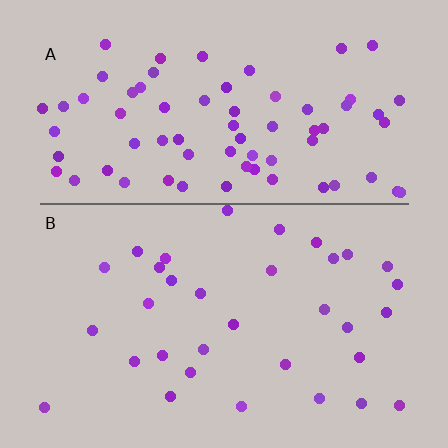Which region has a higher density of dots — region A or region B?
A (the top).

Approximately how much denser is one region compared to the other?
Approximately 2.2× — region A over region B.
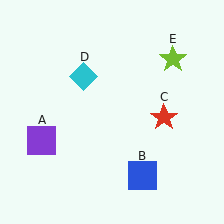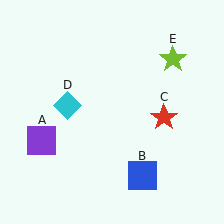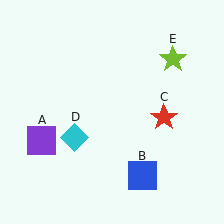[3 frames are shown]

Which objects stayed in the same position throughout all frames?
Purple square (object A) and blue square (object B) and red star (object C) and lime star (object E) remained stationary.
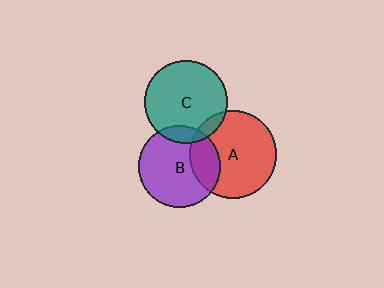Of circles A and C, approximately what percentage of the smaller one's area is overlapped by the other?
Approximately 10%.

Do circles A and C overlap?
Yes.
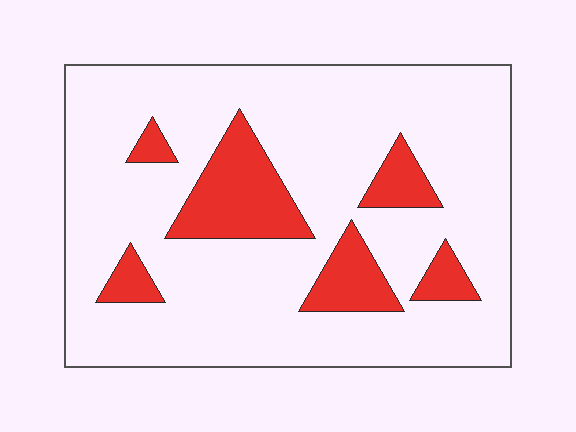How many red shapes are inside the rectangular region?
6.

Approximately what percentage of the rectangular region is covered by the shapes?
Approximately 20%.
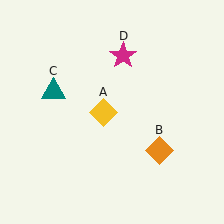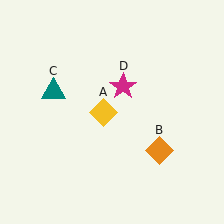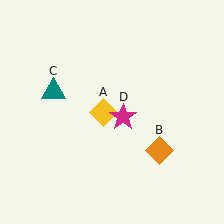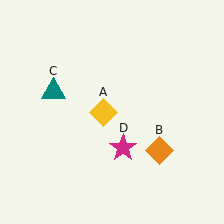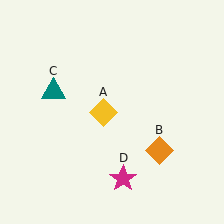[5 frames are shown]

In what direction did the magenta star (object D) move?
The magenta star (object D) moved down.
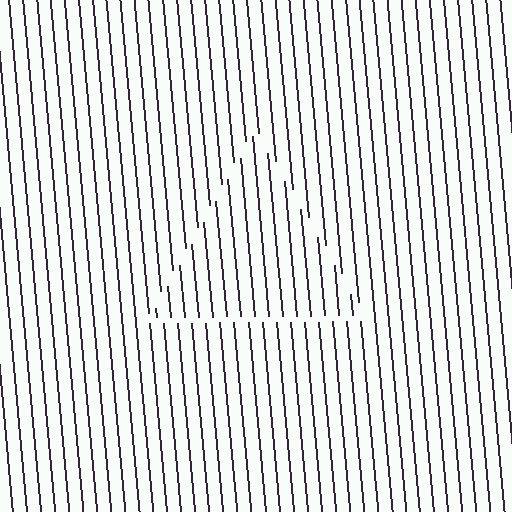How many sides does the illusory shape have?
3 sides — the line-ends trace a triangle.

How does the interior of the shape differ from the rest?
The interior of the shape contains the same grating, shifted by half a period — the contour is defined by the phase discontinuity where line-ends from the inner and outer gratings abut.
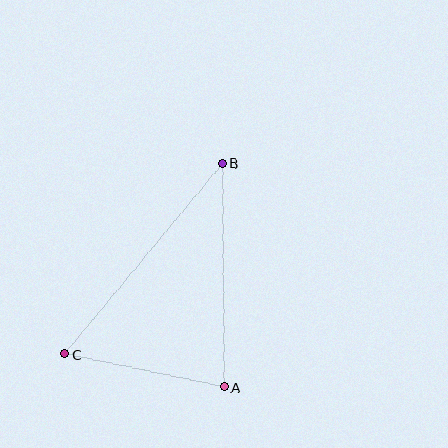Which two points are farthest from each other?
Points B and C are farthest from each other.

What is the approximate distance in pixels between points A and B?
The distance between A and B is approximately 224 pixels.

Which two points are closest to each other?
Points A and C are closest to each other.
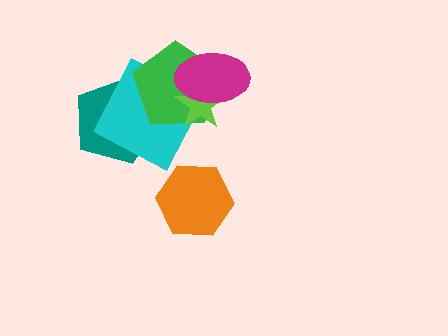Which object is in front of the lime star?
The magenta ellipse is in front of the lime star.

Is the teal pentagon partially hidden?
Yes, it is partially covered by another shape.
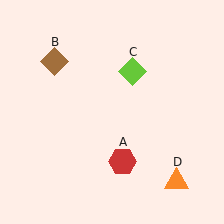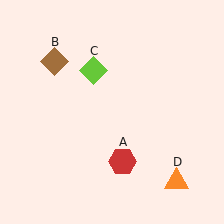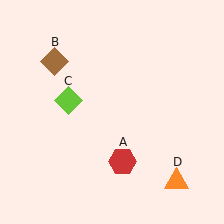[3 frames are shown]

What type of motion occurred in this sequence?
The lime diamond (object C) rotated counterclockwise around the center of the scene.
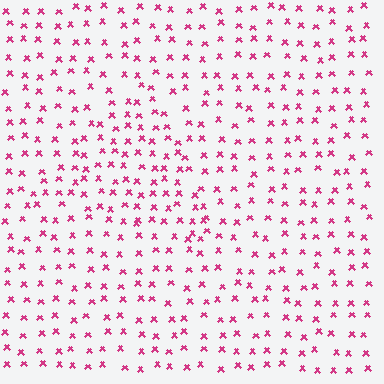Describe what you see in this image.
The image contains small magenta elements arranged at two different densities. A triangle-shaped region is visible where the elements are more densely packed than the surrounding area.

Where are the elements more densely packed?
The elements are more densely packed inside the triangle boundary.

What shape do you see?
I see a triangle.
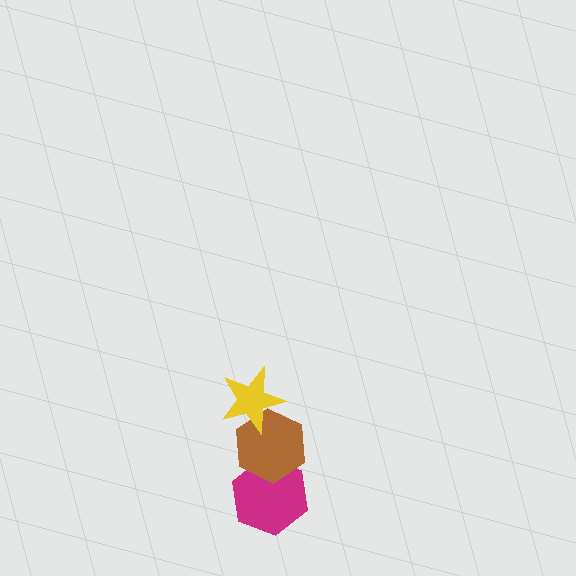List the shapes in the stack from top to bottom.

## DESCRIPTION OF THE TASK
Take the entries shown above and quote them verbatim, passing over the pictures.

## OUTPUT
Which region has a higher density of dots — region A or region B?
A (the top).

Approximately how much denser is one region compared to the other?
Approximately 2.2× — region A over region B.
[3 frames are shown]

Which objects stayed in the same position throughout all frames?
Purple square (object A) and blue square (object B) and red star (object C) and lime star (object E) remained stationary.
Of circles A and C, approximately what percentage of the smaller one's area is overlapped by the other?
Approximately 10%.

Do circles A and C overlap?
Yes.
How many red shapes are inside the rectangular region?
6.

Approximately what percentage of the rectangular region is covered by the shapes?
Approximately 20%.
[5 frames are shown]

In what direction did the magenta star (object D) move?
The magenta star (object D) moved down.
How many sides does the illusory shape have?
3 sides — the line-ends trace a triangle.

How does the interior of the shape differ from the rest?
The interior of the shape contains the same grating, shifted by half a period — the contour is defined by the phase discontinuity where line-ends from the inner and outer gratings abut.
Which two points are farthest from each other?
Points B and C are farthest from each other.

What is the approximate distance in pixels between points A and B?
The distance between A and B is approximately 224 pixels.

Which two points are closest to each other?
Points A and C are closest to each other.
Which object is in front of the lime star?
The magenta ellipse is in front of the lime star.

Is the teal pentagon partially hidden?
Yes, it is partially covered by another shape.
[3 frames are shown]

What type of motion occurred in this sequence?
The lime diamond (object C) rotated counterclockwise around the center of the scene.
Describe what you see in this image.
The image contains small magenta elements arranged at two different densities. A triangle-shaped region is visible where the elements are more densely packed than the surrounding area.

Where are the elements more densely packed?
The elements are more densely packed inside the triangle boundary.

What shape do you see?
I see a triangle.
List the shapes in the stack from top to bottom.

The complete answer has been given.